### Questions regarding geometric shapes
»»

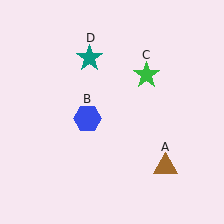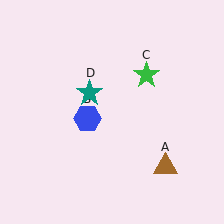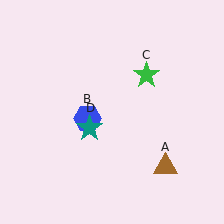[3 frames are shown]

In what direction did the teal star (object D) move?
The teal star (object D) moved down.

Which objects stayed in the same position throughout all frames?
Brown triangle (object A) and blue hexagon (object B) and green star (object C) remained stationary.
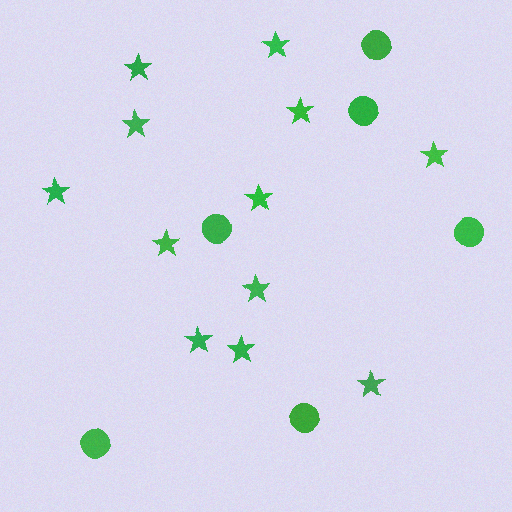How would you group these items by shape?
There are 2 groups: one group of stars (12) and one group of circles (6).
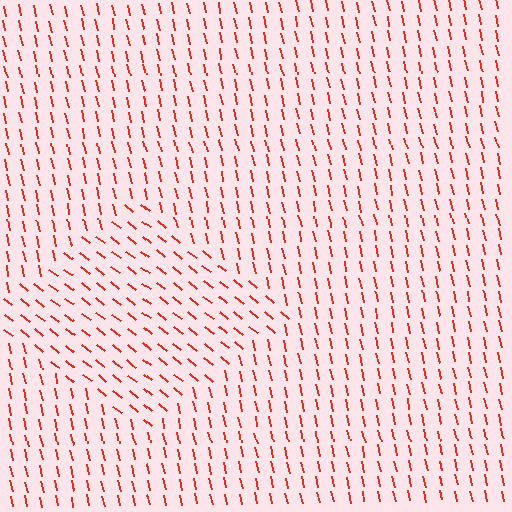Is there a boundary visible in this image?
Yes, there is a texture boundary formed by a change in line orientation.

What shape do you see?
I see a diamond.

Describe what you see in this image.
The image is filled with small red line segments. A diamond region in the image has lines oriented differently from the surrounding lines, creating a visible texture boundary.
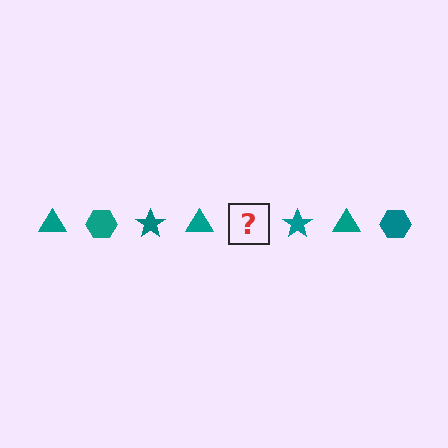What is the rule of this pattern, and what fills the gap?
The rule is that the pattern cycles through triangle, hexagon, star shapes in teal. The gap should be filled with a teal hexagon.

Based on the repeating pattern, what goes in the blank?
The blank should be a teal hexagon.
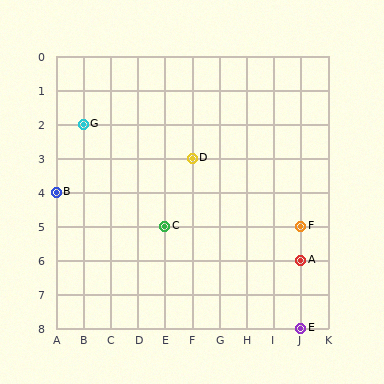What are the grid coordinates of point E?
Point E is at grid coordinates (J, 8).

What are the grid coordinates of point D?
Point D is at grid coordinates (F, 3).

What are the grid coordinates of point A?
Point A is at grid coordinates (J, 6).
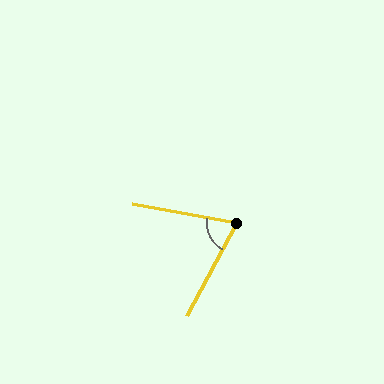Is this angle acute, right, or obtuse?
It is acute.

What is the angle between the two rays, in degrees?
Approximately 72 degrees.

««

### Aim of the exercise
Output all of the entries verbatim, leaving out any images.

### Complete response
[3 frames are shown]

In what direction did the teal star (object D) move?
The teal star (object D) moved down.

Which objects stayed in the same position throughout all frames?
Brown triangle (object A) and blue hexagon (object B) and green star (object C) remained stationary.
How would you group these items by shape?
There are 2 groups: one group of stars (12) and one group of circles (6).
Is there a boundary visible in this image?
Yes, there is a texture boundary formed by a change in line orientation.

What shape do you see?
I see a diamond.

Describe what you see in this image.
The image is filled with small red line segments. A diamond region in the image has lines oriented differently from the surrounding lines, creating a visible texture boundary.
What is the rule of this pattern, and what fills the gap?
The rule is that the pattern cycles through triangle, hexagon, star shapes in teal. The gap should be filled with a teal hexagon.

Based on the repeating pattern, what goes in the blank?
The blank should be a teal hexagon.
What are the grid coordinates of point E?
Point E is at grid coordinates (J, 8).

What are the grid coordinates of point D?
Point D is at grid coordinates (F, 3).

What are the grid coordinates of point A?
Point A is at grid coordinates (J, 6).
Is this angle acute, right, or obtuse?
It is acute.

What is the angle between the two rays, in degrees?
Approximately 72 degrees.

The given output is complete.